■ PROBLEM STATEMENT
Look for the line containing "What are the grid coordinates of point D?" and the line containing "If you connected" in the entries below. Copy those two and all lines between them exactly, leaving out pictures.

>>>>>

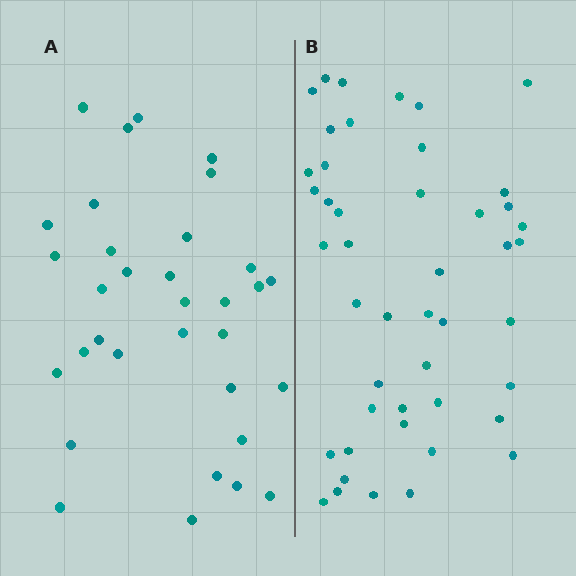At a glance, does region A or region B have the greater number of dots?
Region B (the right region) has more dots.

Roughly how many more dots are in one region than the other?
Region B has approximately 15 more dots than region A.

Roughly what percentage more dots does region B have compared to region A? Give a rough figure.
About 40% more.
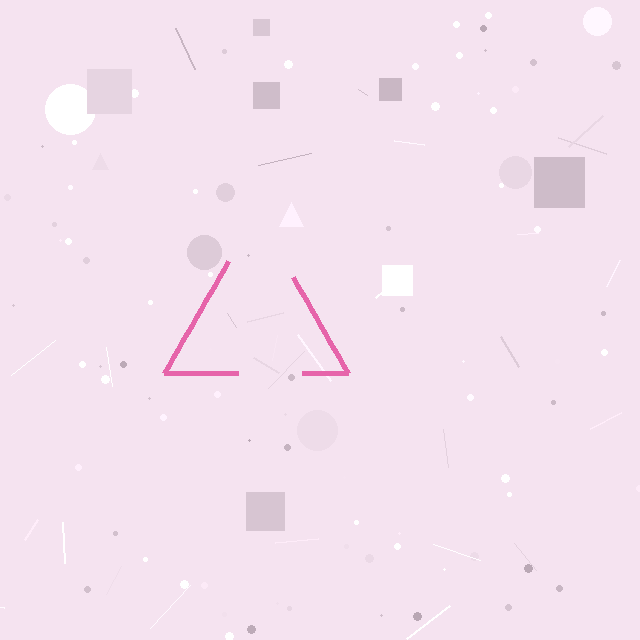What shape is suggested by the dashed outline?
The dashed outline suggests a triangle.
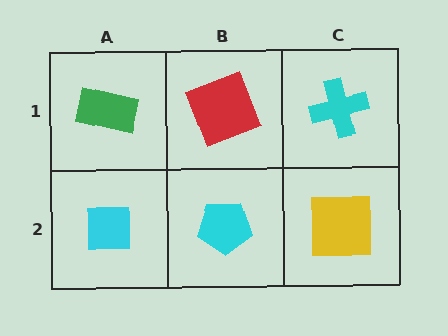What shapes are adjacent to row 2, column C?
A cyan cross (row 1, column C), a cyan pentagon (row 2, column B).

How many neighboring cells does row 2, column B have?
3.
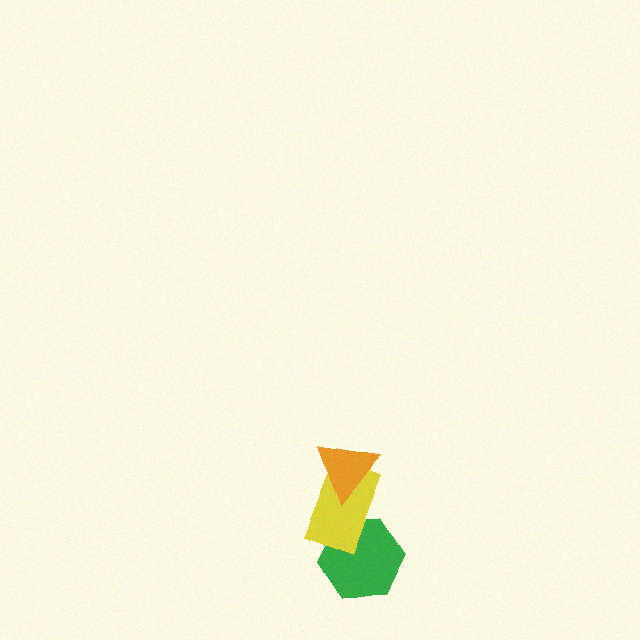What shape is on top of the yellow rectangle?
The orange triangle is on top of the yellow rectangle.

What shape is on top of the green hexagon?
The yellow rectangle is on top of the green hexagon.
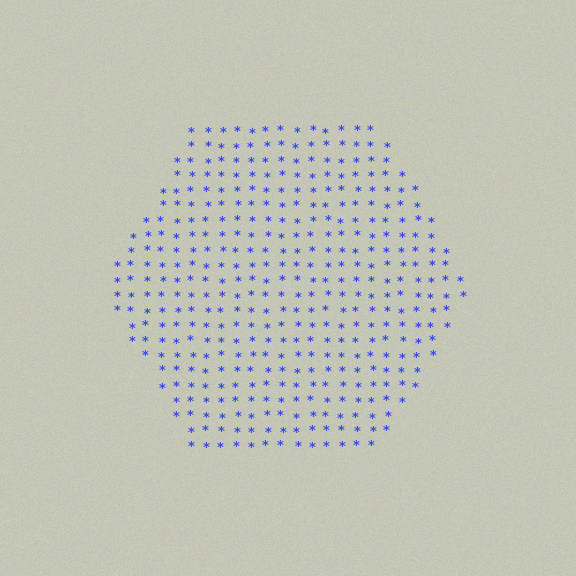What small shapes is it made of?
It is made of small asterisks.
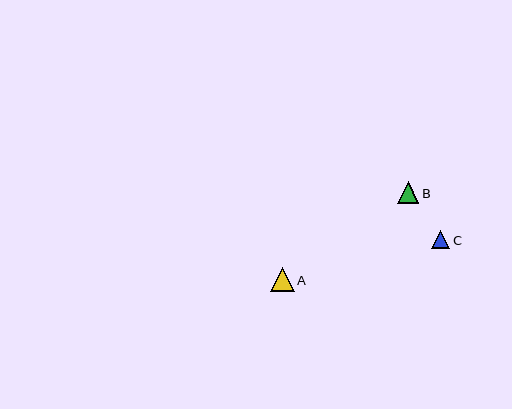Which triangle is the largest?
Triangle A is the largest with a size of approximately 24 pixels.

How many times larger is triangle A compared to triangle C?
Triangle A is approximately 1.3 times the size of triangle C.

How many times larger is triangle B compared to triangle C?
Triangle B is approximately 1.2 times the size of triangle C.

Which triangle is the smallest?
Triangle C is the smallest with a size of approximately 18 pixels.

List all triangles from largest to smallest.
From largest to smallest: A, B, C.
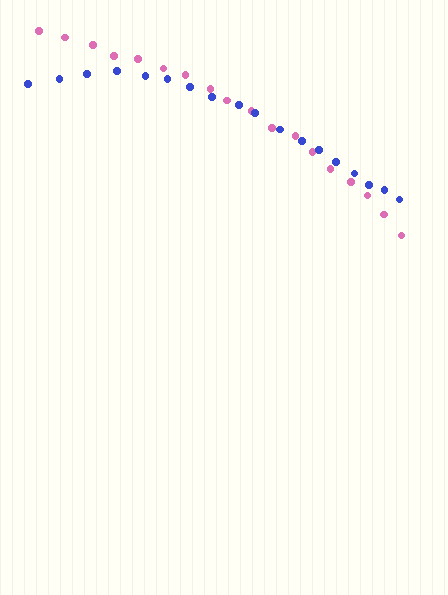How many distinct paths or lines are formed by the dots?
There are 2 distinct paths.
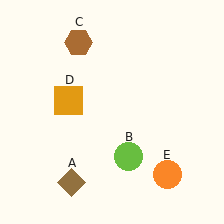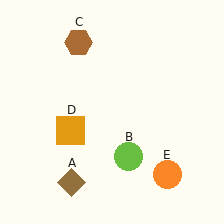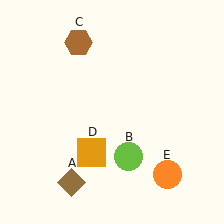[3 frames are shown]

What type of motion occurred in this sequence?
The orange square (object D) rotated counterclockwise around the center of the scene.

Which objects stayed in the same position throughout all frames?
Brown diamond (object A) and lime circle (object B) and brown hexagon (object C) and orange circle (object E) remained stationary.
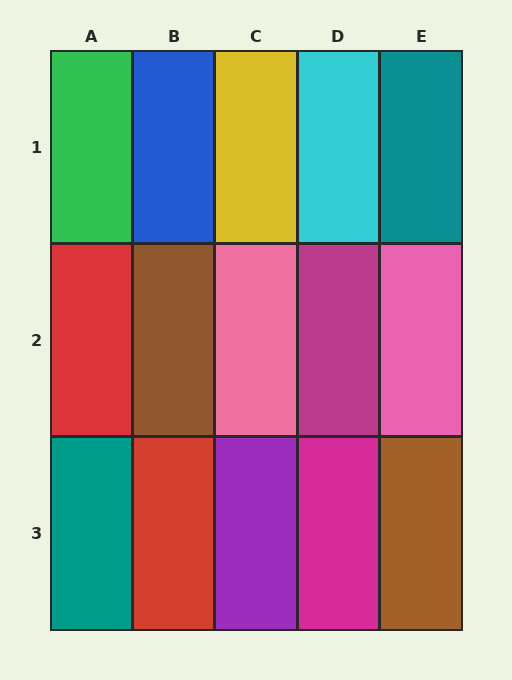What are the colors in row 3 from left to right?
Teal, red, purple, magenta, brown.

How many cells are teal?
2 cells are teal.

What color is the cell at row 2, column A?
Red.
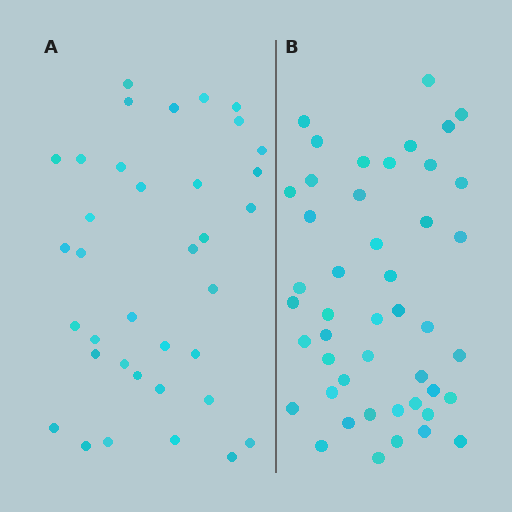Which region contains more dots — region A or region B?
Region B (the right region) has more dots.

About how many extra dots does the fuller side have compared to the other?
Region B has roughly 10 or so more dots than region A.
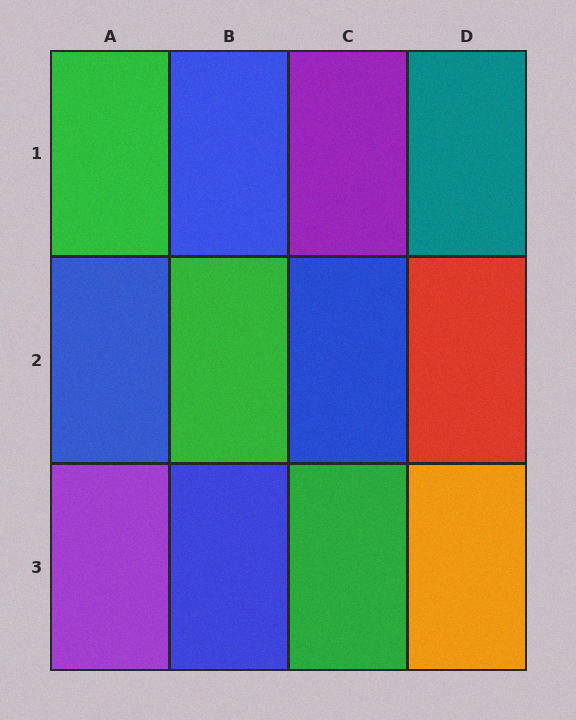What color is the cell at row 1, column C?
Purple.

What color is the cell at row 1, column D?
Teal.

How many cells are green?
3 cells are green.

<<<<<
>>>>>

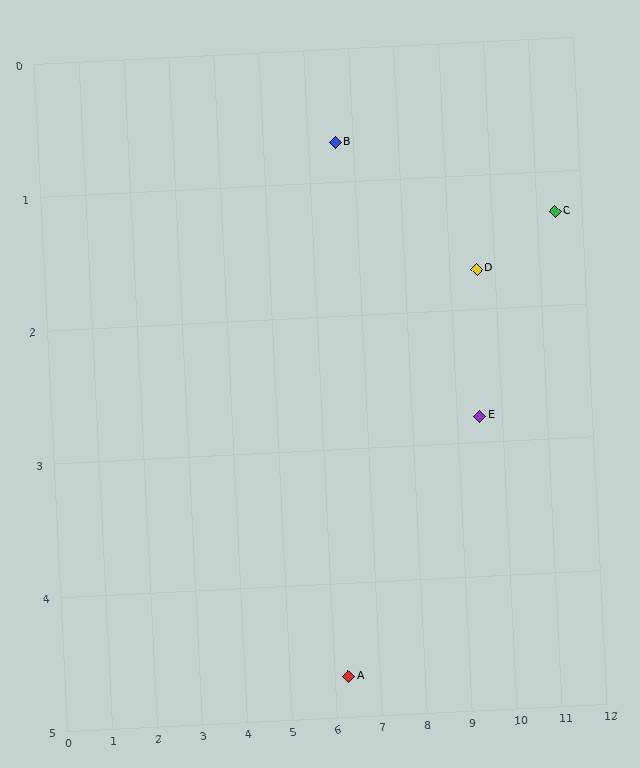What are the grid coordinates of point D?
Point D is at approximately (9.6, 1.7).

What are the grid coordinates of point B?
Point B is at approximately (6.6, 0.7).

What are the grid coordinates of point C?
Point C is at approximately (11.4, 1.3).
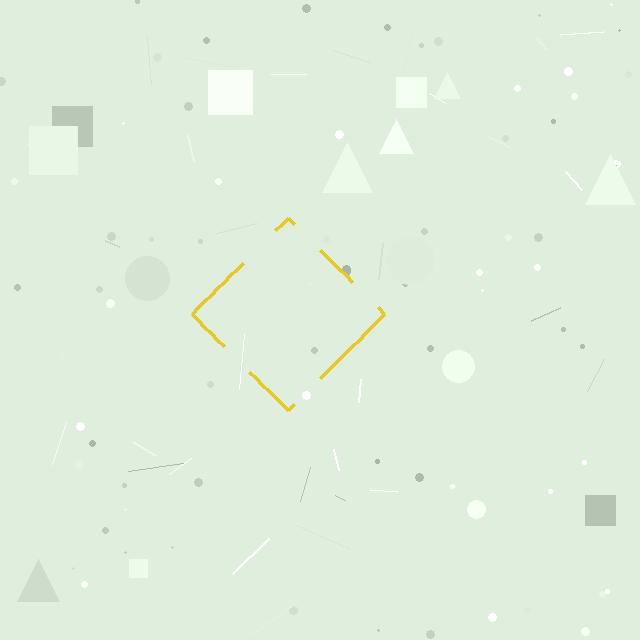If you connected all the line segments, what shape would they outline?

<<<<<

■ WORKED SOLUTION
What are the grid coordinates of point D?
Point D is at approximately (9.6, 1.7).

What are the grid coordinates of point B?
Point B is at approximately (6.6, 0.7).

What are the grid coordinates of point C?
Point C is at approximately (11.4, 1.3).
If you connected all the line segments, what shape would they outline?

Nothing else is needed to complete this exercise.